Short task: Below is a listing. Quote from it, exactly, the lines from the one containing "Which direction did the green cross (D) move?" down to the one containing "How many objects are in the image?", both ends included, and nothing else.

Exercise inputs:
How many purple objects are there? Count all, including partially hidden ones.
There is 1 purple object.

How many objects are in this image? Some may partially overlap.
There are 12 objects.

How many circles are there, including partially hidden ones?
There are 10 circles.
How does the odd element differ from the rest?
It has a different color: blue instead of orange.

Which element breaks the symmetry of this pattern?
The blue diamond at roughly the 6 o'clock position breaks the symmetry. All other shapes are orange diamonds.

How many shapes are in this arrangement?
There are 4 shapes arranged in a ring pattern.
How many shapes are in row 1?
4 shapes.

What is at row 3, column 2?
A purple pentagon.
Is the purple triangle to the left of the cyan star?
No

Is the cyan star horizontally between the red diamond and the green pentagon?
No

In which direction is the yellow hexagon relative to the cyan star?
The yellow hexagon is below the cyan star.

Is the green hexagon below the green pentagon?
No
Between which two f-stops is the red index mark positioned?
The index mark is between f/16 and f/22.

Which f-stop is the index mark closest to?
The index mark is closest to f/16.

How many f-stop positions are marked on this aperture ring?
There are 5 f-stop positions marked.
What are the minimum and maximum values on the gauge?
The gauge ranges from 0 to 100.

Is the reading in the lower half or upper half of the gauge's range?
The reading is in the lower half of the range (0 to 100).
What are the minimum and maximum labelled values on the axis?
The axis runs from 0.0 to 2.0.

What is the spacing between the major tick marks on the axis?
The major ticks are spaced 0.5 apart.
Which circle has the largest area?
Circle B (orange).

* * *

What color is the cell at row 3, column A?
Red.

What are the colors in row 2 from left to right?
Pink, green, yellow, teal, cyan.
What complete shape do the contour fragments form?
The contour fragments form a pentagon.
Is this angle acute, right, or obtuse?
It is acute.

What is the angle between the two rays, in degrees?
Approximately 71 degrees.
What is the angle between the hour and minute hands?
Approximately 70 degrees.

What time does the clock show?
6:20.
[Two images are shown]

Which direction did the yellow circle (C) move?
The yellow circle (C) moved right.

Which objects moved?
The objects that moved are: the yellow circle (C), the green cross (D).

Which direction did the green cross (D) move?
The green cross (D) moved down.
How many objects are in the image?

Exercise result:
Which direction did the green cross (D) move?
The green cross (D) moved down.
How many objects are in the image?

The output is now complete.